The answer must restate every entry below word for word.

*** Opening Input data ***

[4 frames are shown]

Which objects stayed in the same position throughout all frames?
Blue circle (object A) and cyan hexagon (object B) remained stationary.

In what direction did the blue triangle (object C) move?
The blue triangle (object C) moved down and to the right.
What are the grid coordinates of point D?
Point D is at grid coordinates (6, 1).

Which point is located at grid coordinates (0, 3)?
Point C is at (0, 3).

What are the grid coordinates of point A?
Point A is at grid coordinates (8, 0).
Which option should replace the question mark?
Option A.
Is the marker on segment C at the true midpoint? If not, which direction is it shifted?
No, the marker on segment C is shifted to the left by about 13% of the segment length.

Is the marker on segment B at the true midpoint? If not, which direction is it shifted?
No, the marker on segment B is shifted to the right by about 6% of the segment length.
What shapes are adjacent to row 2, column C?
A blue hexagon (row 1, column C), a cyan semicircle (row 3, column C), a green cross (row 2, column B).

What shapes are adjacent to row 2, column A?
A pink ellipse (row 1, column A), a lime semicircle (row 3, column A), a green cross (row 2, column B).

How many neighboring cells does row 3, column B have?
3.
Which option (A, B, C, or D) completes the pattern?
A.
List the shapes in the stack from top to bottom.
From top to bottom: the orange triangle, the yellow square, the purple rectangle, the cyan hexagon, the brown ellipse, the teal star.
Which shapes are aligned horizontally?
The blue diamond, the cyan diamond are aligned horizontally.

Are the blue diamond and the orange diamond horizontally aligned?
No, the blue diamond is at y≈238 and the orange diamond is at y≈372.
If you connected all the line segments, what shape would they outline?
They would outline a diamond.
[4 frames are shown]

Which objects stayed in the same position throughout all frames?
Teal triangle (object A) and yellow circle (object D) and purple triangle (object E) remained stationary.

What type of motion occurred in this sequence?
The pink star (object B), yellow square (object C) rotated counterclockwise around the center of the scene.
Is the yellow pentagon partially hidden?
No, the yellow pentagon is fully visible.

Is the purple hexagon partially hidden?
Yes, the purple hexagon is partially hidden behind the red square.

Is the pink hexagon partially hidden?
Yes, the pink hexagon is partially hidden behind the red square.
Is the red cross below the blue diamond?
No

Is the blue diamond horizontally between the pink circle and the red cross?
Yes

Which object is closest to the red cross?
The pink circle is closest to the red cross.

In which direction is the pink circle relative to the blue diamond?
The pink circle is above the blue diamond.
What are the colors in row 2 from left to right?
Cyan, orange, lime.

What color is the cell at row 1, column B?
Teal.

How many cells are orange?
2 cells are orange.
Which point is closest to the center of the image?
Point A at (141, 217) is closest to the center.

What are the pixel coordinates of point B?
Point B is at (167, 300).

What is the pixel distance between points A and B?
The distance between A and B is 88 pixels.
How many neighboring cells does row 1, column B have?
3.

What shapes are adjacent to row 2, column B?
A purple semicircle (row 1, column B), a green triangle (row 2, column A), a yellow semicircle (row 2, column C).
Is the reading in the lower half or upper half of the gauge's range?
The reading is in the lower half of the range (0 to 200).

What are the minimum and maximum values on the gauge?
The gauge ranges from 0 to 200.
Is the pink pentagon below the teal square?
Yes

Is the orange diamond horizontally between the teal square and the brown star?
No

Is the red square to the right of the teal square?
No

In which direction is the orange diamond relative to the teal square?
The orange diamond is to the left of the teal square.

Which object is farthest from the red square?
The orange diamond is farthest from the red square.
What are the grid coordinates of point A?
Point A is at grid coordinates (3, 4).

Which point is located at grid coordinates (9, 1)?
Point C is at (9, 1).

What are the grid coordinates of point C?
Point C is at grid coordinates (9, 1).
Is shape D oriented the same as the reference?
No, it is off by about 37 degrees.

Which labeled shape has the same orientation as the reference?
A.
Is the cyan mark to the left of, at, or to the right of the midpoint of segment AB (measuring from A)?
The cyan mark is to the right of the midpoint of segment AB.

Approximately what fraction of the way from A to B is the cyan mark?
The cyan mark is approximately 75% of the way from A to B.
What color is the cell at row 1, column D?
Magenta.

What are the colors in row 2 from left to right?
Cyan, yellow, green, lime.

*** Closing Input data ***

Response to this exercise:
[4 frames are shown]

Which objects stayed in the same position throughout all frames?
Blue circle (object A) and cyan hexagon (object B) remained stationary.

In what direction did the blue triangle (object C) move?
The blue triangle (object C) moved down and to the right.
What are the grid coordinates of point D?
Point D is at grid coordinates (6, 1).

Which point is located at grid coordinates (0, 3)?
Point C is at (0, 3).

What are the grid coordinates of point A?
Point A is at grid coordinates (8, 0).
Which option should replace the question mark?
Option A.
Is the marker on segment C at the true midpoint? If not, which direction is it shifted?
No, the marker on segment C is shifted to the left by about 13% of the segment length.

Is the marker on segment B at the true midpoint? If not, which direction is it shifted?
No, the marker on segment B is shifted to the right by about 6% of the segment length.
What shapes are adjacent to row 2, column C?
A blue hexagon (row 1, column C), a cyan semicircle (row 3, column C), a green cross (row 2, column B).

What shapes are adjacent to row 2, column A?
A pink ellipse (row 1, column A), a lime semicircle (row 3, column A), a green cross (row 2, column B).

How many neighboring cells does row 3, column B have?
3.
Which option (A, B, C, or D) completes the pattern?
A.
List the shapes in the stack from top to bottom.
From top to bottom: the orange triangle, the yellow square, the purple rectangle, the cyan hexagon, the brown ellipse, the teal star.
Which shapes are aligned horizontally?
The blue diamond, the cyan diamond are aligned horizontally.

Are the blue diamond and the orange diamond horizontally aligned?
No, the blue diamond is at y≈238 and the orange diamond is at y≈372.
If you connected all the line segments, what shape would they outline?
They would outline a diamond.
[4 frames are shown]

Which objects stayed in the same position throughout all frames?
Teal triangle (object A) and yellow circle (object D) and purple triangle (object E) remained stationary.

What type of motion occurred in this sequence?
The pink star (object B), yellow square (object C) rotated counterclockwise around the center of the scene.
Is the yellow pentagon partially hidden?
No, the yellow pentagon is fully visible.

Is the purple hexagon partially hidden?
Yes, the purple hexagon is partially hidden behind the red square.

Is the pink hexagon partially hidden?
Yes, the pink hexagon is partially hidden behind the red square.
Is the red cross below the blue diamond?
No

Is the blue diamond horizontally between the pink circle and the red cross?
Yes

Which object is closest to the red cross?
The pink circle is closest to the red cross.

In which direction is the pink circle relative to the blue diamond?
The pink circle is above the blue diamond.
What are the colors in row 2 from left to right?
Cyan, orange, lime.

What color is the cell at row 1, column B?
Teal.

How many cells are orange?
2 cells are orange.
Which point is closest to the center of the image?
Point A at (141, 217) is closest to the center.

What are the pixel coordinates of point B?
Point B is at (167, 300).

What is the pixel distance between points A and B?
The distance between A and B is 88 pixels.
How many neighboring cells does row 1, column B have?
3.

What shapes are adjacent to row 2, column B?
A purple semicircle (row 1, column B), a green triangle (row 2, column A), a yellow semicircle (row 2, column C).
Is the reading in the lower half or upper half of the gauge's range?
The reading is in the lower half of the range (0 to 200).

What are the minimum and maximum values on the gauge?
The gauge ranges from 0 to 200.
Is the pink pentagon below the teal square?
Yes

Is the orange diamond horizontally between the teal square and the brown star?
No

Is the red square to the right of the teal square?
No

In which direction is the orange diamond relative to the teal square?
The orange diamond is to the left of the teal square.

Which object is farthest from the red square?
The orange diamond is farthest from the red square.
What are the grid coordinates of point A?
Point A is at grid coordinates (3, 4).

Which point is located at grid coordinates (9, 1)?
Point C is at (9, 1).

What are the grid coordinates of point C?
Point C is at grid coordinates (9, 1).
Is shape D oriented the same as the reference?
No, it is off by about 37 degrees.

Which labeled shape has the same orientation as the reference?
A.
Is the cyan mark to the left of, at, or to the right of the midpoint of segment AB (measuring from A)?
The cyan mark is to the right of the midpoint of segment AB.

Approximately what fraction of the way from A to B is the cyan mark?
The cyan mark is approximately 75% of the way from A to B.
What color is the cell at row 1, column D?
Magenta.

What are the colors in row 2 from left to right?
Cyan, yellow, green, lime.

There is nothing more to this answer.